▸ SUPPLIED MATERIAL
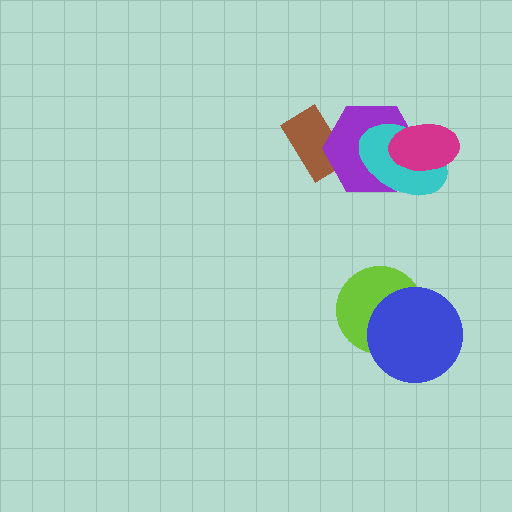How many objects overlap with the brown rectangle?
1 object overlaps with the brown rectangle.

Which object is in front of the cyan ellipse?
The magenta ellipse is in front of the cyan ellipse.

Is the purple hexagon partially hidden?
Yes, it is partially covered by another shape.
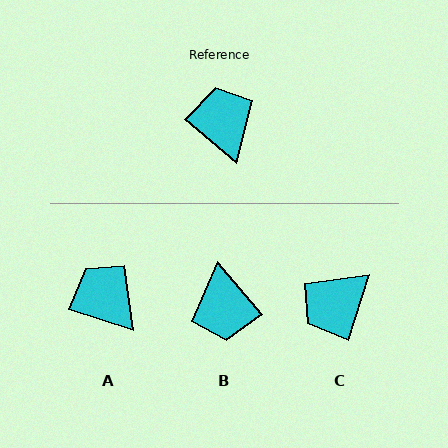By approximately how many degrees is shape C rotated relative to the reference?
Approximately 112 degrees counter-clockwise.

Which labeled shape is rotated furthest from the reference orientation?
B, about 171 degrees away.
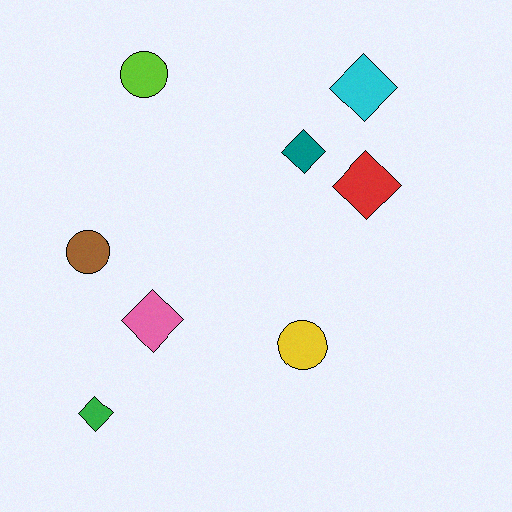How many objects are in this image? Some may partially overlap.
There are 8 objects.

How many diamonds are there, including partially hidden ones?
There are 5 diamonds.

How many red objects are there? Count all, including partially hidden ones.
There is 1 red object.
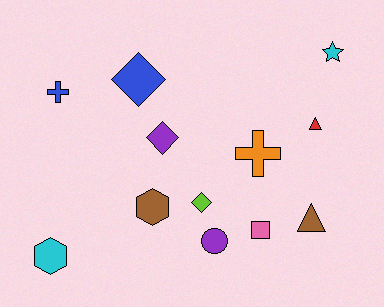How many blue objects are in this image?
There are 2 blue objects.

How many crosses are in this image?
There are 2 crosses.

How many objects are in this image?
There are 12 objects.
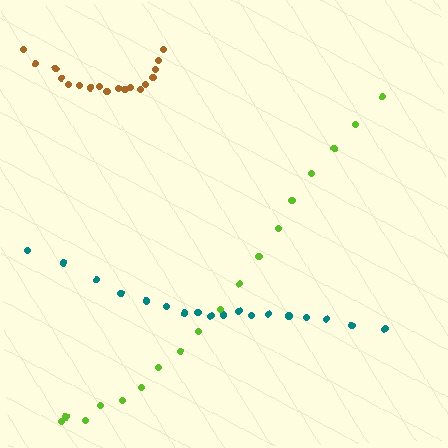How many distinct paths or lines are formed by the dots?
There are 3 distinct paths.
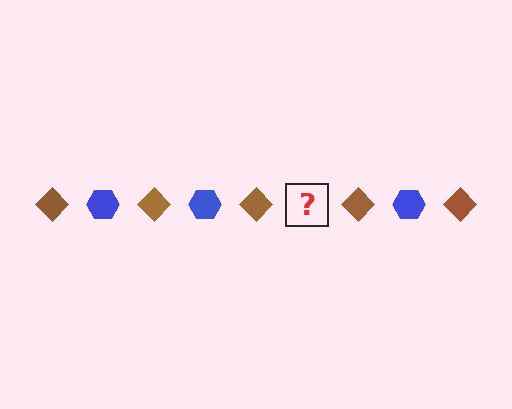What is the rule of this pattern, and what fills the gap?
The rule is that the pattern alternates between brown diamond and blue hexagon. The gap should be filled with a blue hexagon.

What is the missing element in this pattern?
The missing element is a blue hexagon.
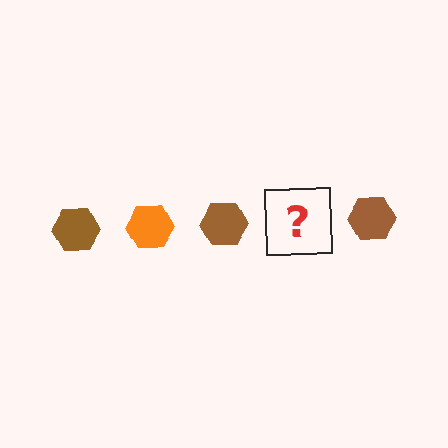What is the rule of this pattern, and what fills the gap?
The rule is that the pattern cycles through brown, orange hexagons. The gap should be filled with an orange hexagon.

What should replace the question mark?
The question mark should be replaced with an orange hexagon.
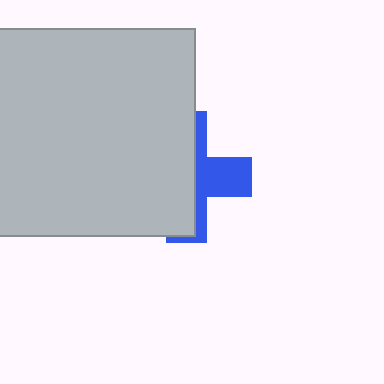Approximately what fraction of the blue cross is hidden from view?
Roughly 61% of the blue cross is hidden behind the light gray square.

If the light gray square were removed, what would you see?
You would see the complete blue cross.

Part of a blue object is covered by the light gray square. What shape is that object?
It is a cross.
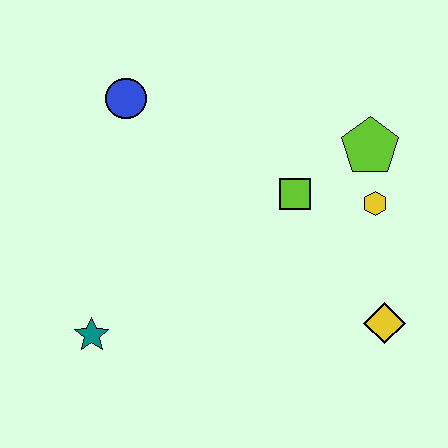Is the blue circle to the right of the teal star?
Yes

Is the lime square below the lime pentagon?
Yes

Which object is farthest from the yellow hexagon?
The teal star is farthest from the yellow hexagon.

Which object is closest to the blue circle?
The lime square is closest to the blue circle.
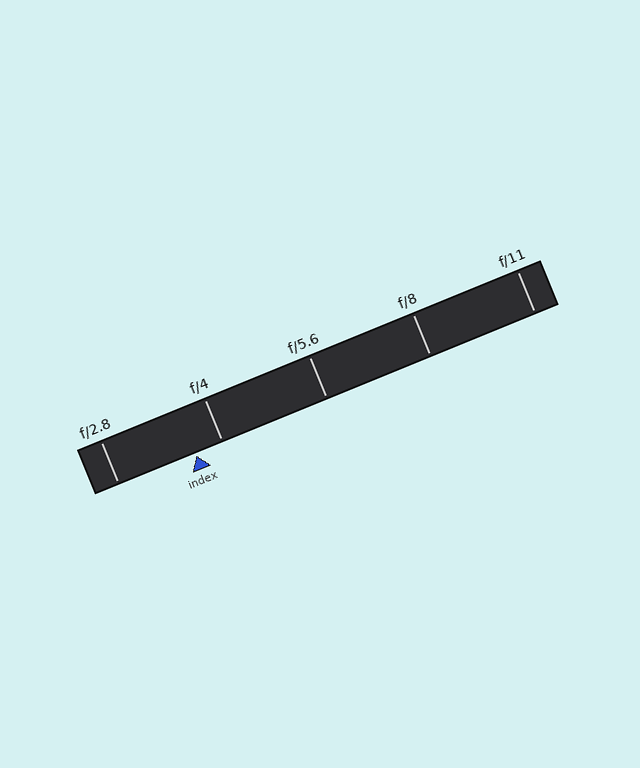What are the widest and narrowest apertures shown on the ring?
The widest aperture shown is f/2.8 and the narrowest is f/11.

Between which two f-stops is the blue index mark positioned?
The index mark is between f/2.8 and f/4.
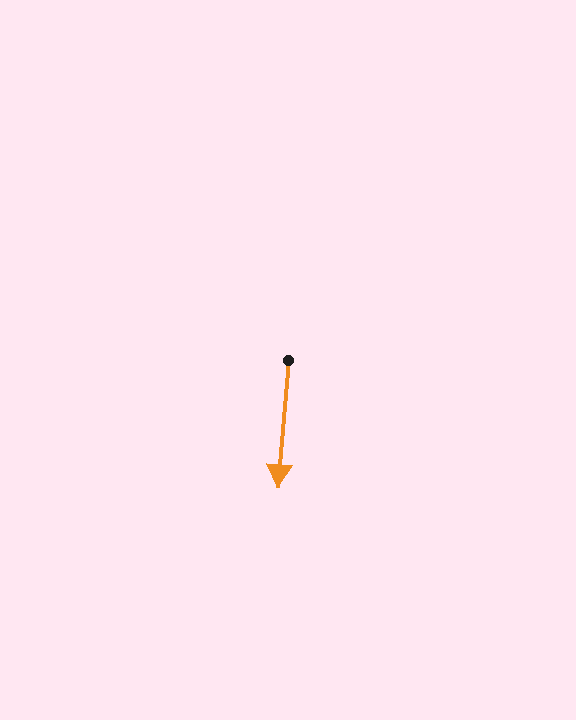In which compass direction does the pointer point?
South.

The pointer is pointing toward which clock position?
Roughly 6 o'clock.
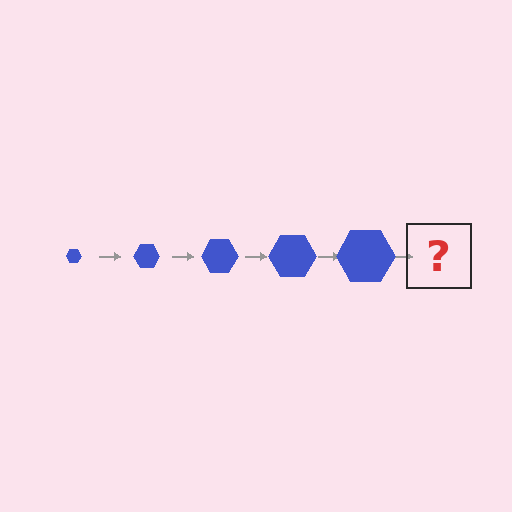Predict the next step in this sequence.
The next step is a blue hexagon, larger than the previous one.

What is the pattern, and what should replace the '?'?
The pattern is that the hexagon gets progressively larger each step. The '?' should be a blue hexagon, larger than the previous one.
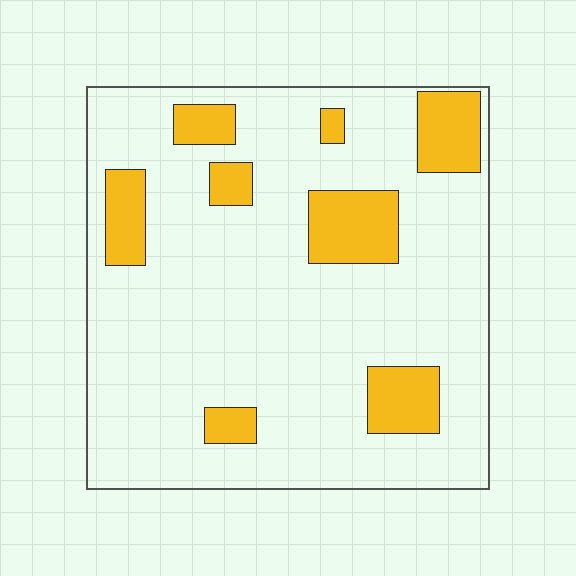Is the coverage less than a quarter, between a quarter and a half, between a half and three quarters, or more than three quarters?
Less than a quarter.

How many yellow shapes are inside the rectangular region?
8.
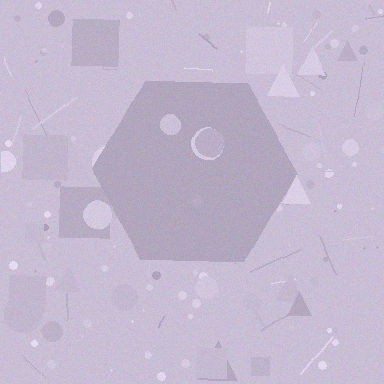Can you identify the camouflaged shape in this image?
The camouflaged shape is a hexagon.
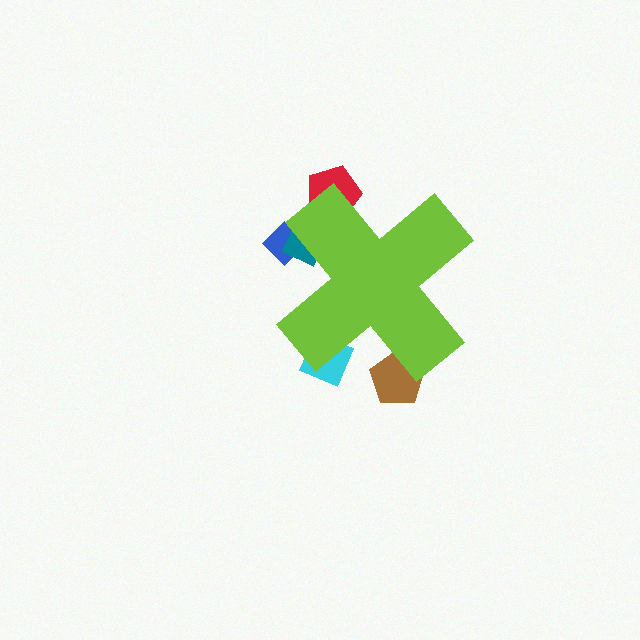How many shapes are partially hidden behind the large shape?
5 shapes are partially hidden.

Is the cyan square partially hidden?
Yes, the cyan square is partially hidden behind the lime cross.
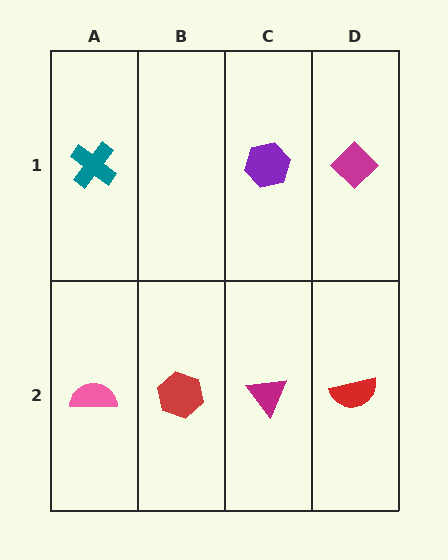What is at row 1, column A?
A teal cross.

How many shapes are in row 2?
4 shapes.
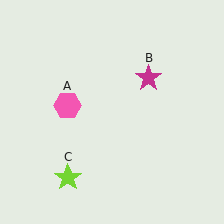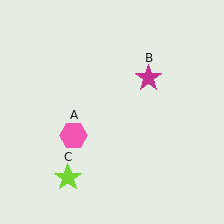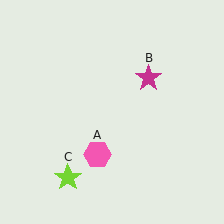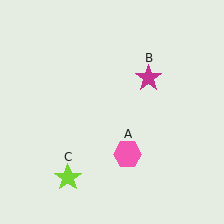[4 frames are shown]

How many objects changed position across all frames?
1 object changed position: pink hexagon (object A).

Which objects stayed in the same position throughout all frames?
Magenta star (object B) and lime star (object C) remained stationary.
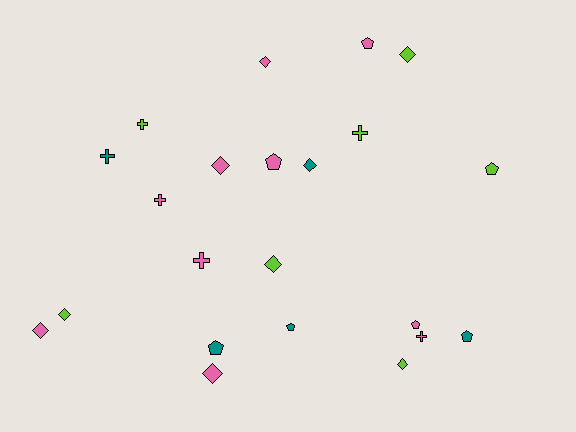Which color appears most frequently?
Pink, with 10 objects.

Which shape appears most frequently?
Diamond, with 9 objects.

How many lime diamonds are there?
There are 4 lime diamonds.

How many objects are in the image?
There are 22 objects.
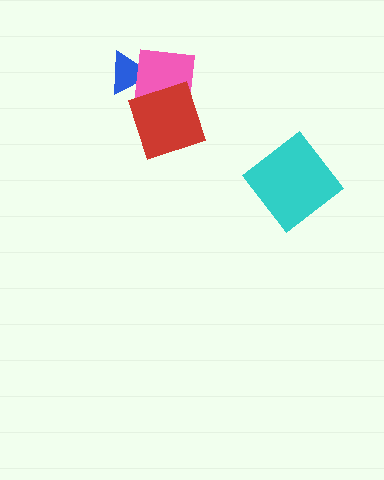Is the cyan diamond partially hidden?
No, no other shape covers it.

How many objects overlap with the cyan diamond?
0 objects overlap with the cyan diamond.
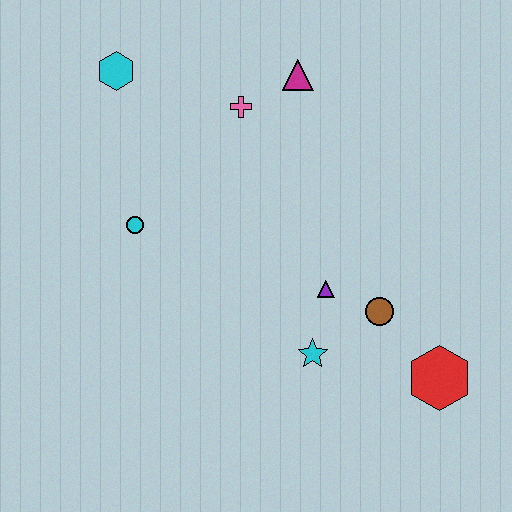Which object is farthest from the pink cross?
The red hexagon is farthest from the pink cross.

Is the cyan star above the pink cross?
No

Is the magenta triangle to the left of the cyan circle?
No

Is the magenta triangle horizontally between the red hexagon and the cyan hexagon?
Yes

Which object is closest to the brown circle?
The purple triangle is closest to the brown circle.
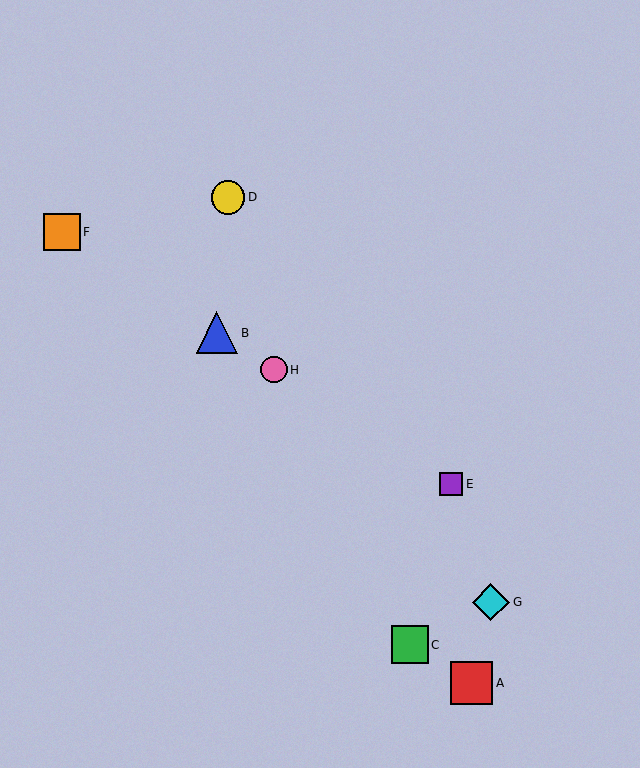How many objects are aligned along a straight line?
4 objects (B, E, F, H) are aligned along a straight line.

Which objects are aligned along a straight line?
Objects B, E, F, H are aligned along a straight line.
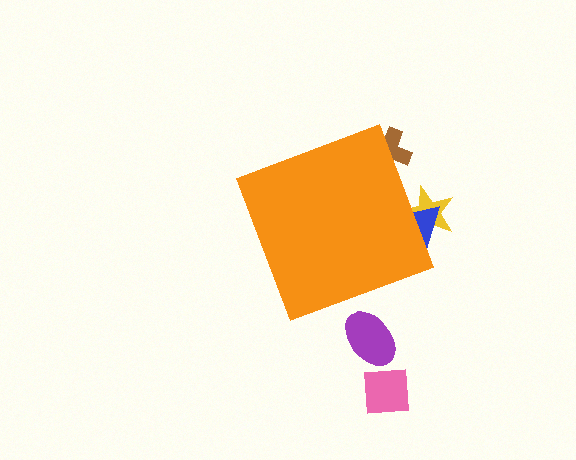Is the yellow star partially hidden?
Yes, the yellow star is partially hidden behind the orange diamond.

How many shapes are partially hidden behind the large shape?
3 shapes are partially hidden.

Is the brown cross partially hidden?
Yes, the brown cross is partially hidden behind the orange diamond.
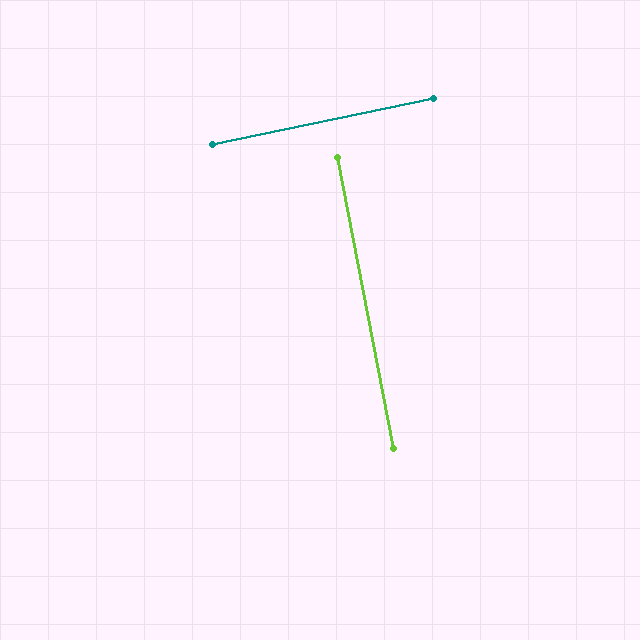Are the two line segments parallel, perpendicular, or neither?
Perpendicular — they meet at approximately 89°.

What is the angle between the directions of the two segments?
Approximately 89 degrees.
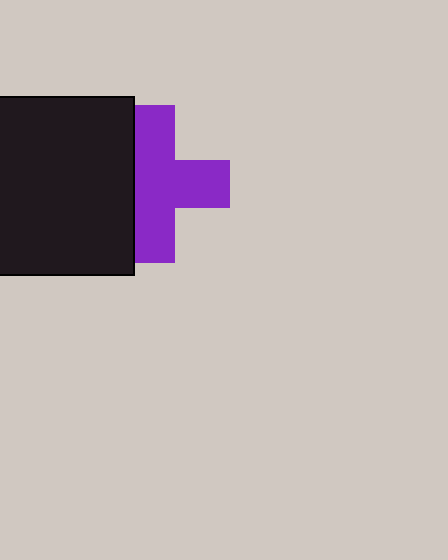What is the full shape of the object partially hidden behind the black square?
The partially hidden object is a purple cross.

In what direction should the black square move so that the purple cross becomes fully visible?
The black square should move left. That is the shortest direction to clear the overlap and leave the purple cross fully visible.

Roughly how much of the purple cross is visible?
Most of it is visible (roughly 69%).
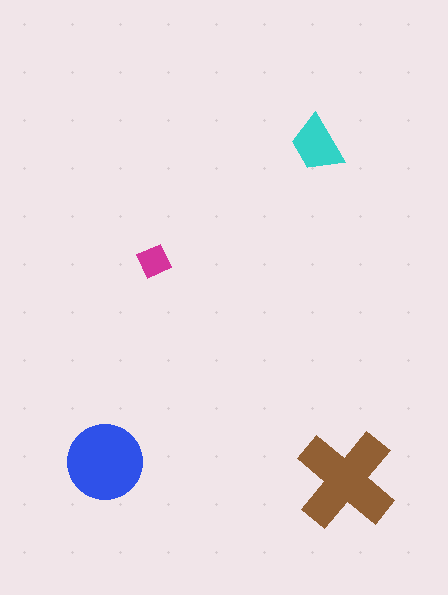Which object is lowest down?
The brown cross is bottommost.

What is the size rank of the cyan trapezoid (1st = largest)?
3rd.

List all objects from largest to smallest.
The brown cross, the blue circle, the cyan trapezoid, the magenta diamond.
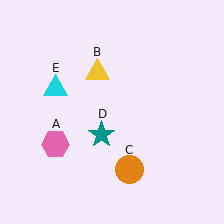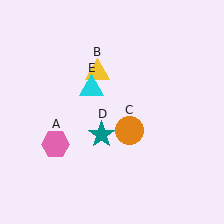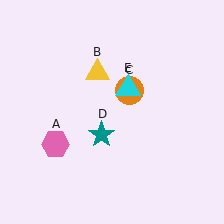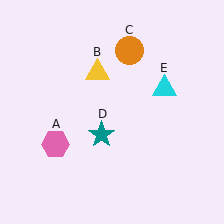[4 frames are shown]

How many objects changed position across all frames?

▸ SET EXERCISE
All of the records above must be copied exactly, except for the pictures.

▸ EXPECTED OUTPUT
How many objects overlap with the brown rectangle?
1 object overlaps with the brown rectangle.

Which object is in front of the cyan ellipse?
The magenta ellipse is in front of the cyan ellipse.

Is the purple hexagon partially hidden?
Yes, it is partially covered by another shape.
By approximately how many degrees is shape C rotated relative to the reference?
Approximately 112 degrees counter-clockwise.

Which labeled shape is rotated furthest from the reference orientation?
B, about 171 degrees away.
How many objects are in this image? Some may partially overlap.
There are 8 objects.

How many diamonds are there, including partially hidden ones?
There are 5 diamonds.

How many red objects are there? Count all, including partially hidden ones.
There is 1 red object.
How many blue objects are in this image?
There are 2 blue objects.

How many crosses are in this image?
There are 2 crosses.

How many objects are in this image?
There are 12 objects.
How many distinct paths or lines are formed by the dots?
There are 3 distinct paths.
What is the rule of this pattern, and what fills the gap?
The rule is that the pattern alternates between brown diamond and blue hexagon. The gap should be filled with a blue hexagon.

What is the missing element in this pattern?
The missing element is a blue hexagon.
What is the rule of this pattern, and what fills the gap?
The rule is that the pattern cycles through brown, orange hexagons. The gap should be filled with an orange hexagon.

What should replace the question mark?
The question mark should be replaced with an orange hexagon.
Approximately what fraction of the blue cross is hidden from view?
Roughly 61% of the blue cross is hidden behind the light gray square.

If the light gray square were removed, what would you see?
You would see the complete blue cross.

Part of a blue object is covered by the light gray square. What shape is that object?
It is a cross.
Is the blue circle to the right of the teal star?
Yes

Is the lime square below the lime pentagon?
Yes

Which object is farthest from the yellow hexagon?
The teal star is farthest from the yellow hexagon.

Which object is closest to the blue circle?
The lime square is closest to the blue circle.
What are the widest and narrowest apertures shown on the ring?
The widest aperture shown is f/2.8 and the narrowest is f/11.

Between which two f-stops is the blue index mark positioned?
The index mark is between f/2.8 and f/4.
In which compass direction does the pointer point?
South.

The pointer is pointing toward which clock position?
Roughly 6 o'clock.
Predict the next step in this sequence.
The next step is a blue hexagon, larger than the previous one.

What is the pattern, and what should replace the '?'?
The pattern is that the hexagon gets progressively larger each step. The '?' should be a blue hexagon, larger than the previous one.
Is the coverage less than a quarter, between a quarter and a half, between a half and three quarters, or more than three quarters?
Less than a quarter.

How many yellow shapes are inside the rectangular region?
8.
Can you identify the camouflaged shape in this image?
The camouflaged shape is a hexagon.
How many shapes are partially hidden behind the large shape?
5 shapes are partially hidden.

Is the cyan square partially hidden?
Yes, the cyan square is partially hidden behind the lime cross.
What is at row 1, column A?
A teal cross.

How many shapes are in row 2?
4 shapes.
[4 frames are shown]

How many objects changed position across all frames?
1 object changed position: pink hexagon (object A).

Which objects stayed in the same position throughout all frames?
Magenta star (object B) and lime star (object C) remained stationary.
Which color appears most frequently?
Pink, with 10 objects.

Which shape appears most frequently?
Diamond, with 9 objects.

How many lime diamonds are there?
There are 4 lime diamonds.

How many objects are in the image?
There are 22 objects.
Is the cyan diamond partially hidden?
No, no other shape covers it.

How many objects overlap with the cyan diamond?
0 objects overlap with the cyan diamond.
Which object is farthest from the pink cross?
The red hexagon is farthest from the pink cross.

Is the cyan star above the pink cross?
No

Is the magenta triangle to the left of the cyan circle?
No

Is the magenta triangle horizontally between the red hexagon and the cyan hexagon?
Yes

Which object is closest to the brown circle?
The purple triangle is closest to the brown circle.
How many objects are aligned along a straight line?
4 objects (B, E, F, H) are aligned along a straight line.

Which objects are aligned along a straight line?
Objects B, E, F, H are aligned along a straight line.
Is the yellow star partially hidden?
Yes, the yellow star is partially hidden behind the orange diamond.

How many shapes are partially hidden behind the large shape?
3 shapes are partially hidden.

Is the brown cross partially hidden?
Yes, the brown cross is partially hidden behind the orange diamond.
Are the two line segments parallel, perpendicular, or neither?
Perpendicular — they meet at approximately 89°.

What is the angle between the directions of the two segments?
Approximately 89 degrees.
What is the full shape of the object partially hidden behind the black square?
The partially hidden object is a purple cross.

In what direction should the black square move so that the purple cross becomes fully visible?
The black square should move left. That is the shortest direction to clear the overlap and leave the purple cross fully visible.

Roughly how much of the purple cross is visible?
Most of it is visible (roughly 69%).
Which object is lowest down?
The brown cross is bottommost.

What is the size rank of the cyan trapezoid (1st = largest)?
3rd.

List all objects from largest to smallest.
The brown cross, the blue circle, the cyan trapezoid, the magenta diamond.
[4 frames are shown]

How many objects changed position across all frames?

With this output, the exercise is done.